-- start Entries provided --

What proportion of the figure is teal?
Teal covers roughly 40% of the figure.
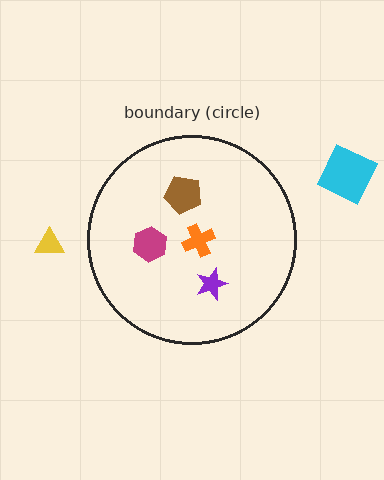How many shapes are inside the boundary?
4 inside, 2 outside.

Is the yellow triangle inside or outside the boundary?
Outside.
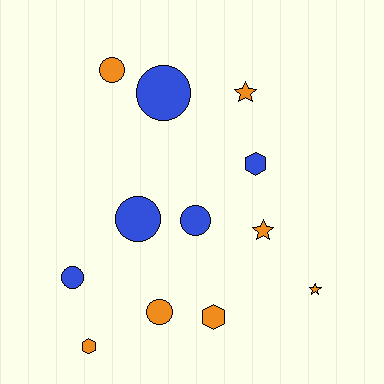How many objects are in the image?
There are 12 objects.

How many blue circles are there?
There are 4 blue circles.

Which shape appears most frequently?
Circle, with 6 objects.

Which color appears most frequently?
Orange, with 7 objects.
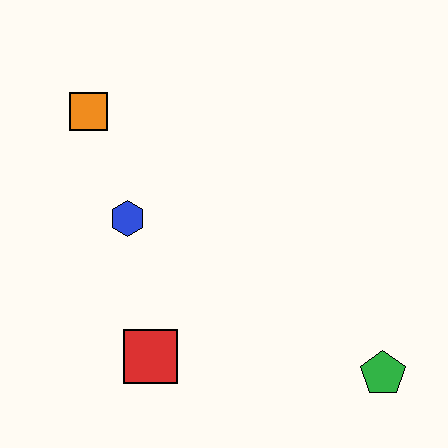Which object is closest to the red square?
The blue hexagon is closest to the red square.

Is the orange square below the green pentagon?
No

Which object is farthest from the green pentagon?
The orange square is farthest from the green pentagon.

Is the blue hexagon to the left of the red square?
Yes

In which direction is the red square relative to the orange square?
The red square is below the orange square.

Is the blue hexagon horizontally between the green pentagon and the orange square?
Yes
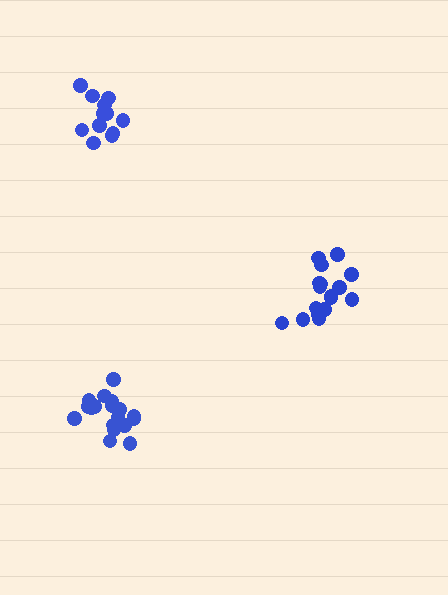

-- end Entries provided --

__Goal__.
Output only the lines from the line that contains "Is the blue hexagon horizontally" through the end of the material, both ends included, and skip every picture.

__The completed task__.
Is the blue hexagon horizontally between the green pentagon and the orange square?
Yes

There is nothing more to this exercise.